### GIVEN EXERCISE
Please transcribe the data that follows without the pictures, keeping every word the same.

+++ WORKING DATA +++

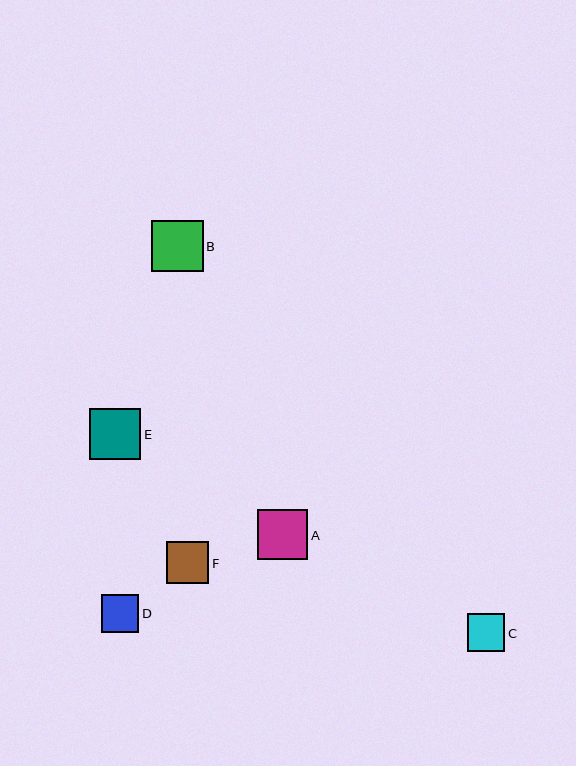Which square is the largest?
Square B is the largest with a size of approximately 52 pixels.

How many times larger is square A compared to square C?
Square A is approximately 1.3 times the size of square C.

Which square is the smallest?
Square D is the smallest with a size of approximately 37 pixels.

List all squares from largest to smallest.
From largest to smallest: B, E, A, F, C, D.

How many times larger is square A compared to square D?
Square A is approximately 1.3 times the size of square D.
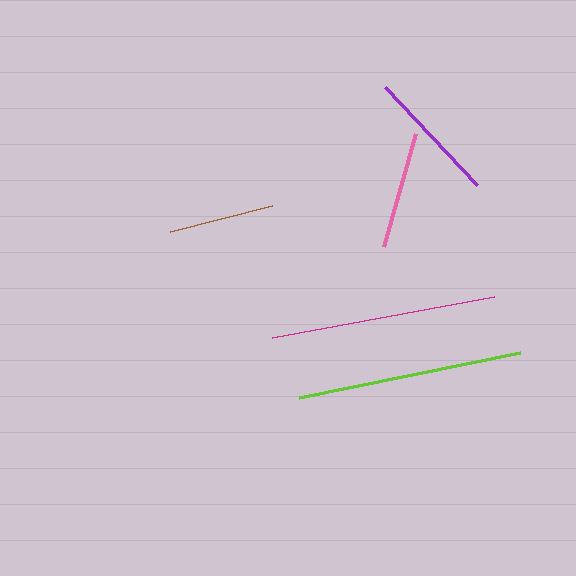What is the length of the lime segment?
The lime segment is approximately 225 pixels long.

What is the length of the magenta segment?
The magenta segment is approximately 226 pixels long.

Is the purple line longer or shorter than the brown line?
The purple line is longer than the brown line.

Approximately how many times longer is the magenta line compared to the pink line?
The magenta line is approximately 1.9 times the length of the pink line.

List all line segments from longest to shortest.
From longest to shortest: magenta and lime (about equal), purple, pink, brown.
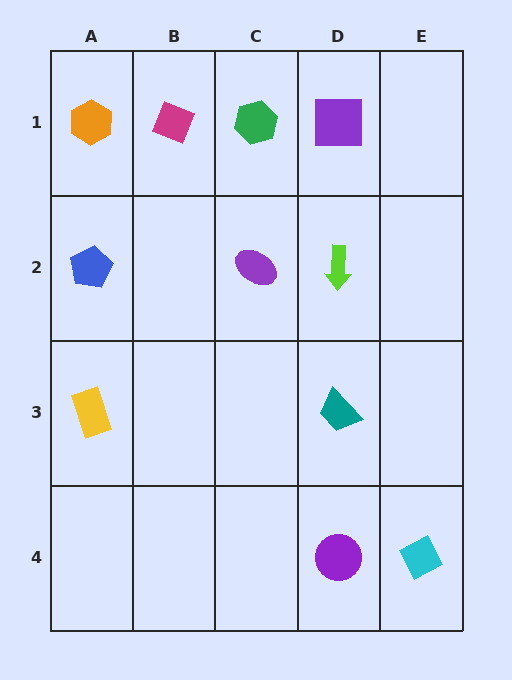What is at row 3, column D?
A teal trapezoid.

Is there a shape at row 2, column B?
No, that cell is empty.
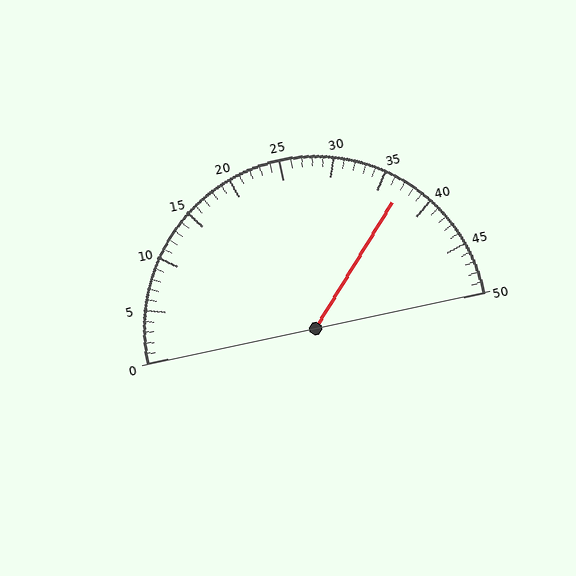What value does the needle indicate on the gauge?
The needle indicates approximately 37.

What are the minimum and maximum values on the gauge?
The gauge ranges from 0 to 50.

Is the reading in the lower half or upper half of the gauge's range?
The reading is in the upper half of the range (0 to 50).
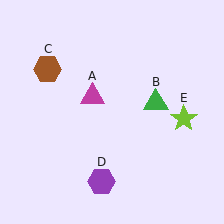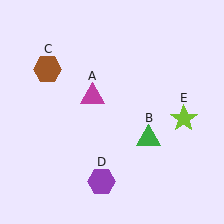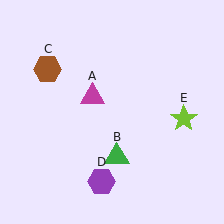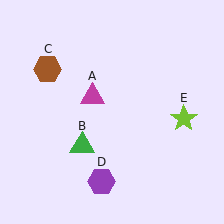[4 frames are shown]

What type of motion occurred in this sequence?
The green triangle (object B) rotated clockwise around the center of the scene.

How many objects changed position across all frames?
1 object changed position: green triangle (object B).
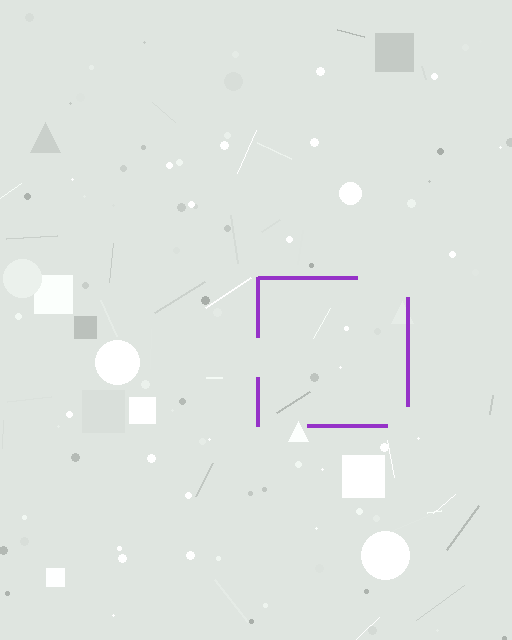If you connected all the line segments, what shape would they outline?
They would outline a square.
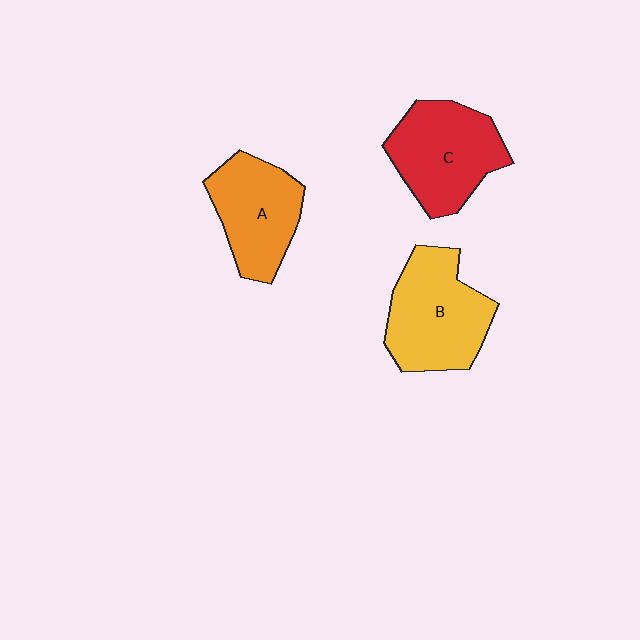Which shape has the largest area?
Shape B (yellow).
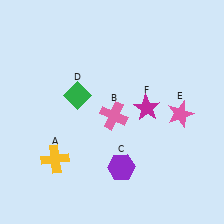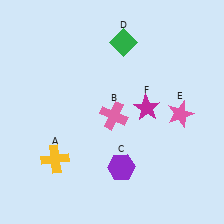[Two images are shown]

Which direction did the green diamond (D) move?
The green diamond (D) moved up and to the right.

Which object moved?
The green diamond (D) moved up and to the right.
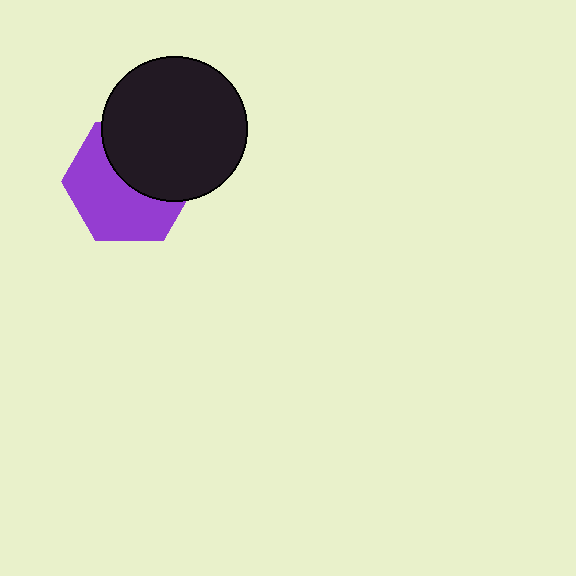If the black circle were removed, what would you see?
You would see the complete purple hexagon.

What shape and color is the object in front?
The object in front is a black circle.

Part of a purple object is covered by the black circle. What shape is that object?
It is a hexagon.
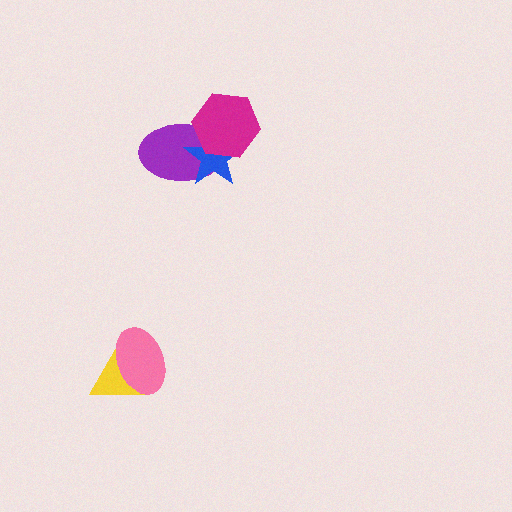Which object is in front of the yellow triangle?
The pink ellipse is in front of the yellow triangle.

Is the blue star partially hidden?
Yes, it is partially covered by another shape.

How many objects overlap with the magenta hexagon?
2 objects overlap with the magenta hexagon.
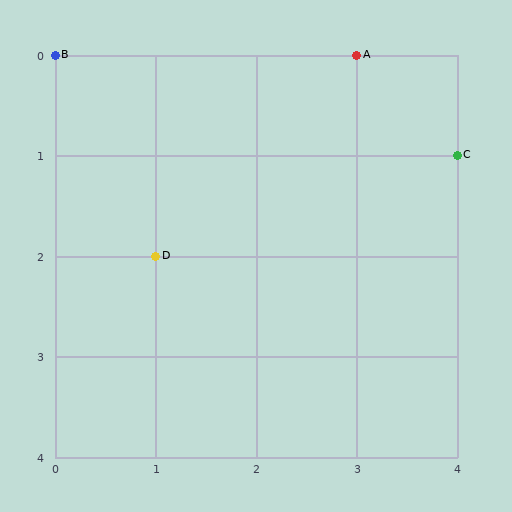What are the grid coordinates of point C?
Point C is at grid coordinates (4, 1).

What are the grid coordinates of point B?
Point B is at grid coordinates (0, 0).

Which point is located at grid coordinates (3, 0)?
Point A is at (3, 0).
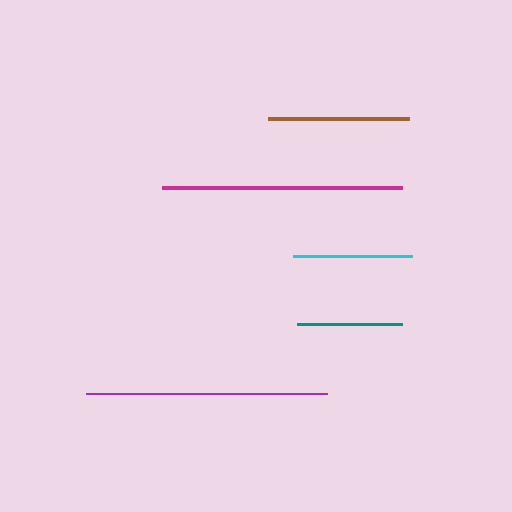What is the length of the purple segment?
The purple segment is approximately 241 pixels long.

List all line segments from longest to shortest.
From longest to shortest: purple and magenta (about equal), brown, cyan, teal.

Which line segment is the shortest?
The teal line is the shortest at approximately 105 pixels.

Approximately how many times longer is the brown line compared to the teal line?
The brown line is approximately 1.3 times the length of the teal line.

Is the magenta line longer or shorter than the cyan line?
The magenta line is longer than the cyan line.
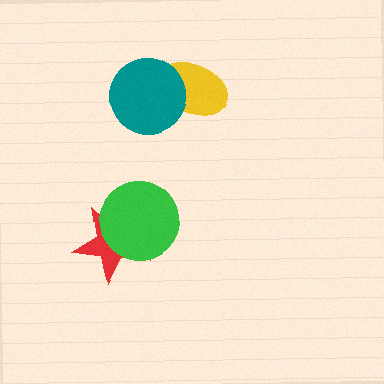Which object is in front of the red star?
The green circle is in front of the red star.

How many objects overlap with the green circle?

+++

### COMPLETED EXERCISE
Which square is the largest?
Square B is the largest with a size of approximately 52 pixels.

How many times larger is square A compared to square C?
Square A is approximately 1.3 times the size of square C.

Which square is the smallest?
Square D is the smallest with a size of approximately 37 pixels.

List all squares from largest to smallest.
From largest to smallest: B, E, A, F, C, D.

How many times larger is square A compared to square D?
Square A is approximately 1.3 times the size of square D.
What is the length of the lime segment?
The lime segment is approximately 225 pixels long.

What is the length of the magenta segment?
The magenta segment is approximately 226 pixels long.

Is the purple line longer or shorter than the brown line?
The purple line is longer than the brown line.

Approximately how many times longer is the magenta line compared to the pink line?
The magenta line is approximately 1.9 times the length of the pink line.

List all line segments from longest to shortest.
From longest to shortest: magenta and lime (about equal), purple, pink, brown.
What is at row 3, column D?
A teal trapezoid.

Is there a shape at row 2, column B?
No, that cell is empty.
What value does the needle indicate on the gauge?
The needle indicates approximately 37.

What are the minimum and maximum values on the gauge?
The gauge ranges from 0 to 50.

Is the reading in the lower half or upper half of the gauge's range?
The reading is in the upper half of the range (0 to 50).
[4 frames are shown]

What type of motion occurred in this sequence?
The green triangle (object B) rotated clockwise around the center of the scene.

How many objects changed position across all frames?
1 object changed position: green triangle (object B).
If you connected all the line segments, what shape would they outline?
They would outline a square.
Which shape has the largest area?
Shape B (yellow).
[Two images are shown]

Which direction did the green diamond (D) move?
The green diamond (D) moved up and to the right.

Which object moved?
The green diamond (D) moved up and to the right.
If the black circle were removed, what would you see?
You would see the complete purple hexagon.

What shape and color is the object in front?
The object in front is a black circle.

Part of a purple object is covered by the black circle. What shape is that object?
It is a hexagon.
Which object is in front of the yellow triangle?
The pink ellipse is in front of the yellow triangle.

Is the blue star partially hidden?
Yes, it is partially covered by another shape.

How many objects overlap with the magenta hexagon?
2 objects overlap with the magenta hexagon.
What are the grid coordinates of point C?
Point C is at grid coordinates (4, 1).

What are the grid coordinates of point B?
Point B is at grid coordinates (0, 0).

Which point is located at grid coordinates (3, 0)?
Point A is at (3, 0).
What is the length of the purple segment?
The purple segment is approximately 241 pixels long.

List all line segments from longest to shortest.
From longest to shortest: purple and magenta (about equal), brown, cyan, teal.

Which line segment is the shortest?
The teal line is the shortest at approximately 105 pixels.

Approximately how many times longer is the brown line compared to the teal line?
The brown line is approximately 1.3 times the length of the teal line.

Is the magenta line longer or shorter than the cyan line?
The magenta line is longer than the cyan line.
Which object is in front of the red star?
The green circle is in front of the red star.

How many objects overlap with the green circle?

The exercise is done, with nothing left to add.